== Task data ==
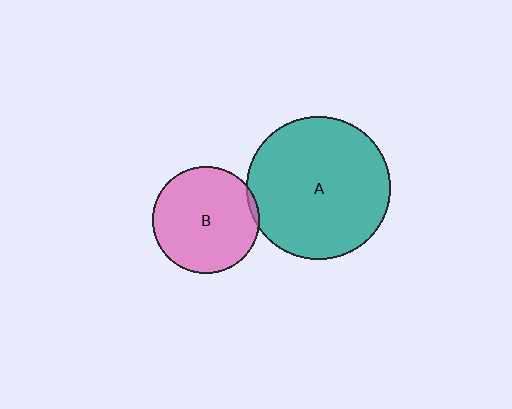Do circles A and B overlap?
Yes.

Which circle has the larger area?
Circle A (teal).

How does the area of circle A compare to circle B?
Approximately 1.8 times.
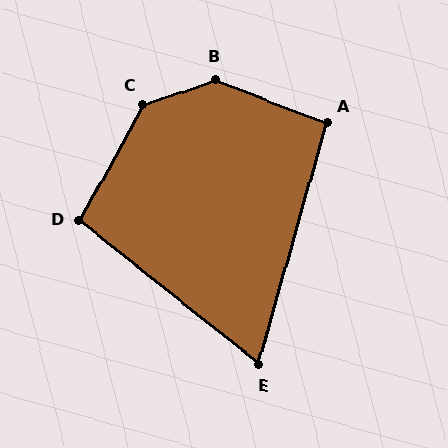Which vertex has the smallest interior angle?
E, at approximately 67 degrees.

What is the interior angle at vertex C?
Approximately 137 degrees (obtuse).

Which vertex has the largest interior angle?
B, at approximately 140 degrees.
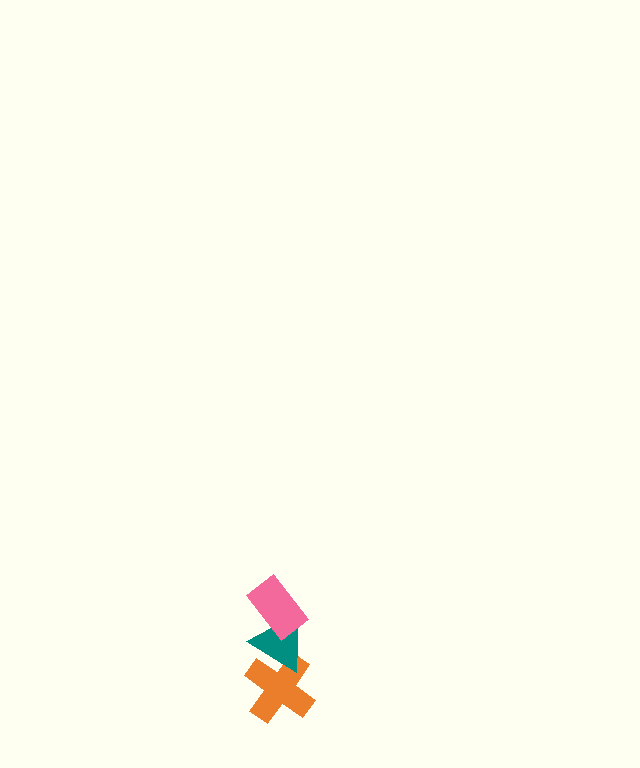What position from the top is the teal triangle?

== What you will do ==
Your task is to retype the lines running from the one that contains "Which circle has the larger area?" through the end of the records, and nothing else. Pictures are not part of the copy.

== Task response ==
Which circle has the larger area?
Circle A (teal).

How does the area of circle A compare to circle B?
Approximately 1.8 times.
Which vertex has the smallest interior angle?
E, at approximately 67 degrees.

What is the interior angle at vertex C?
Approximately 137 degrees (obtuse).

Which vertex has the largest interior angle?
B, at approximately 140 degrees.
What position from the top is the teal triangle?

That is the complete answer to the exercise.